RECORDED DATA:
------------------------------
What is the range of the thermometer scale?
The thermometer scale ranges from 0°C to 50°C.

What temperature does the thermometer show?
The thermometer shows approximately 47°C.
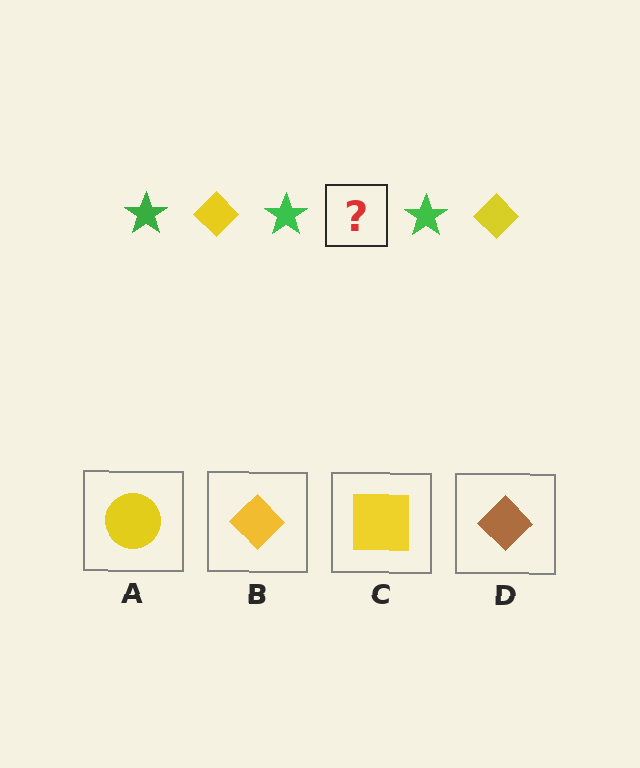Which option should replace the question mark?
Option B.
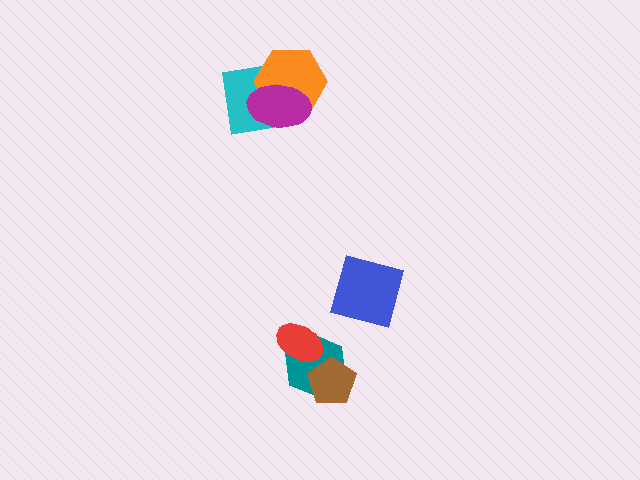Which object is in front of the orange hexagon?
The magenta ellipse is in front of the orange hexagon.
------------------------------
WHAT THE EXERCISE ASKS: Set the listing down in full and exactly. Pictures within it should not appear in the copy.

ANSWER TO THE PROBLEM:
What is the range of the thermometer scale?
The thermometer scale ranges from 0°C to 50°C.

What temperature does the thermometer show?
The thermometer shows approximately 47°C.
Which option should replace the question mark?
Option B.
Which object is in front of the orange hexagon?
The magenta ellipse is in front of the orange hexagon.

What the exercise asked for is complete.